>> start Working data

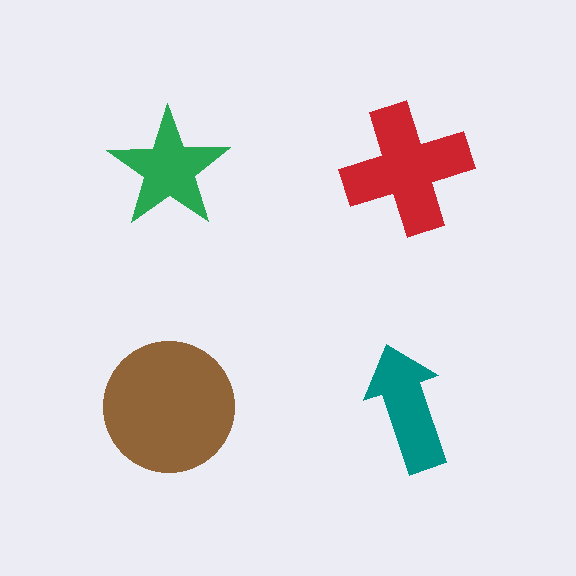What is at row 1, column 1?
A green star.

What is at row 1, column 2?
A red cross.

>> end Working data
>> start Working data

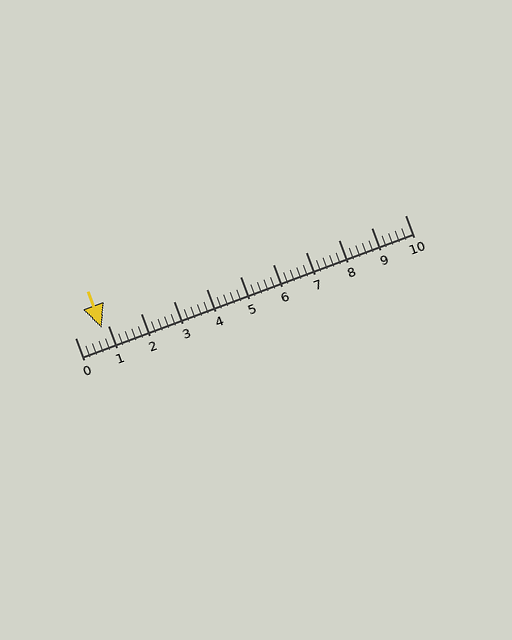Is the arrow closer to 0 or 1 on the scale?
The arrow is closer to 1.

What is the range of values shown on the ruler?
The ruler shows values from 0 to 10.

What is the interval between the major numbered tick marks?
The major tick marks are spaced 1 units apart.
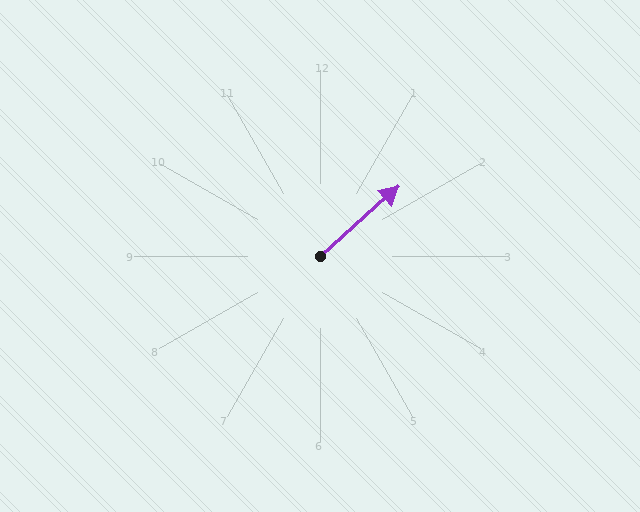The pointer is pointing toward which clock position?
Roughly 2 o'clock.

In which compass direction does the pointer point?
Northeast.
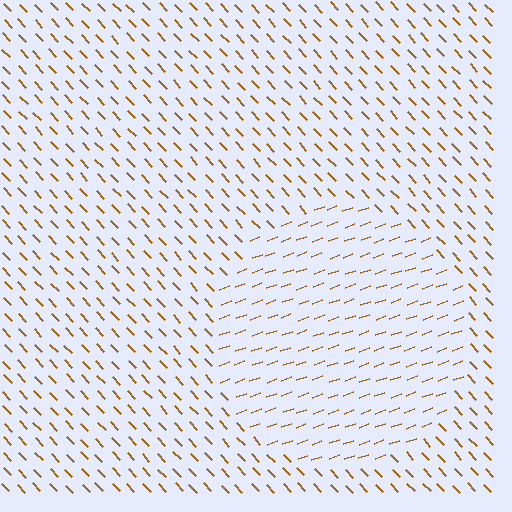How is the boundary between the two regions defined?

>> end Working data

Copy only what runs above from the line containing "In which compass" through the line containing "How is the boundary", exactly. Leave out the pictures.

# [Correct output]
In which compass direction does the pointer point?
Northeast.
How is the boundary between the two regions defined?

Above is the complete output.